## YOUR TASK
Search the records for the line with "What are the grid coordinates of point E?". Output that line and each line after it, exactly, and stop at the end; omit pictures.

## DATA ENTRIES
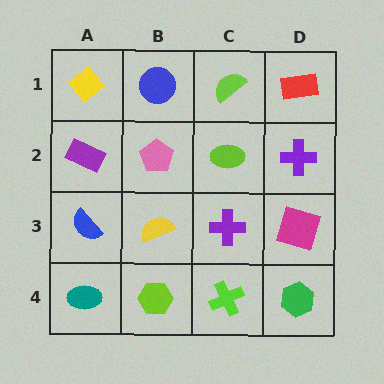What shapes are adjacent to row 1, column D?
A purple cross (row 2, column D), a lime semicircle (row 1, column C).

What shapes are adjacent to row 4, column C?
A purple cross (row 3, column C), a lime hexagon (row 4, column B), a green hexagon (row 4, column D).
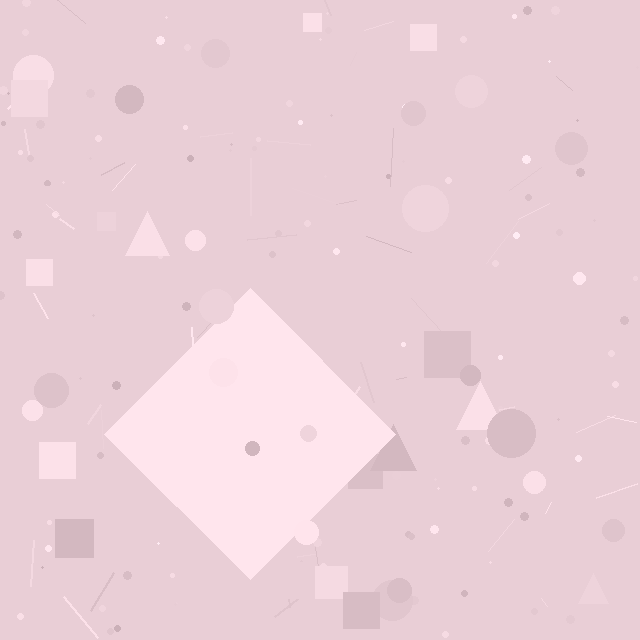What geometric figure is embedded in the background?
A diamond is embedded in the background.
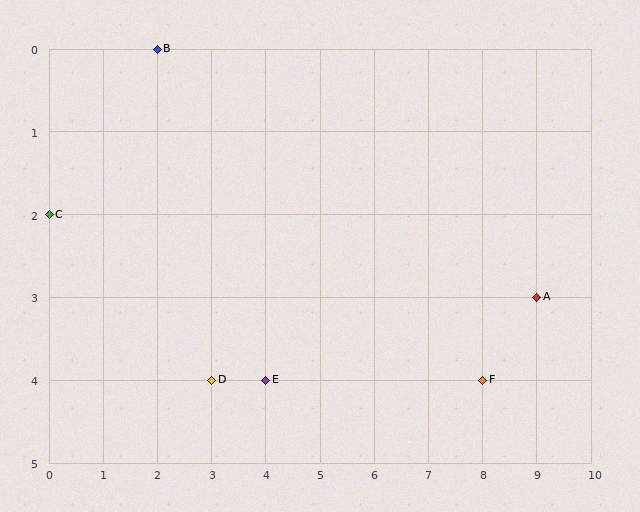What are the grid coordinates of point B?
Point B is at grid coordinates (2, 0).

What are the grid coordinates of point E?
Point E is at grid coordinates (4, 4).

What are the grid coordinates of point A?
Point A is at grid coordinates (9, 3).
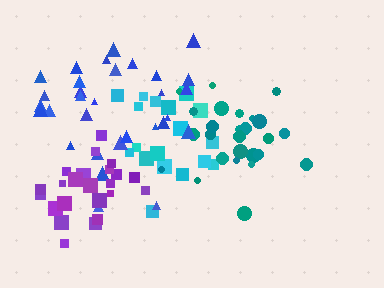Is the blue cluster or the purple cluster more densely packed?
Purple.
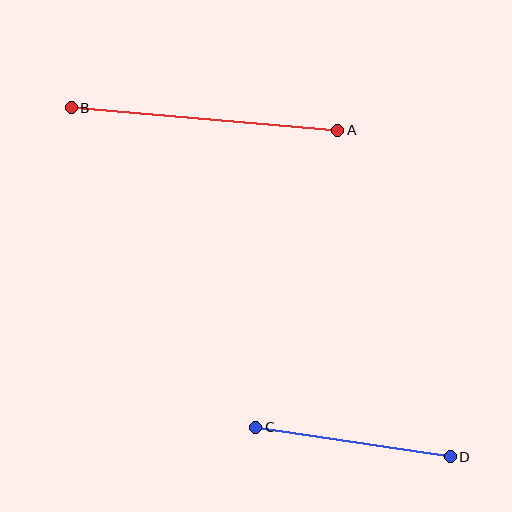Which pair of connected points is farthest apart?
Points A and B are farthest apart.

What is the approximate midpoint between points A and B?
The midpoint is at approximately (204, 119) pixels.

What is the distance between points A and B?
The distance is approximately 268 pixels.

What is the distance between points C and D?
The distance is approximately 197 pixels.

## ANSWER FOR THE TASK
What are the grid coordinates of point E?
Point E is at grid coordinates (4, 4).

What are the grid coordinates of point A?
Point A is at grid coordinates (9, 3).
Is the blue cluster or the purple cluster more densely packed?
Purple.
Which pair of connected points is farthest apart?
Points A and B are farthest apart.

What is the approximate midpoint between points A and B?
The midpoint is at approximately (204, 119) pixels.

What is the distance between points A and B?
The distance is approximately 268 pixels.

What is the distance between points C and D?
The distance is approximately 197 pixels.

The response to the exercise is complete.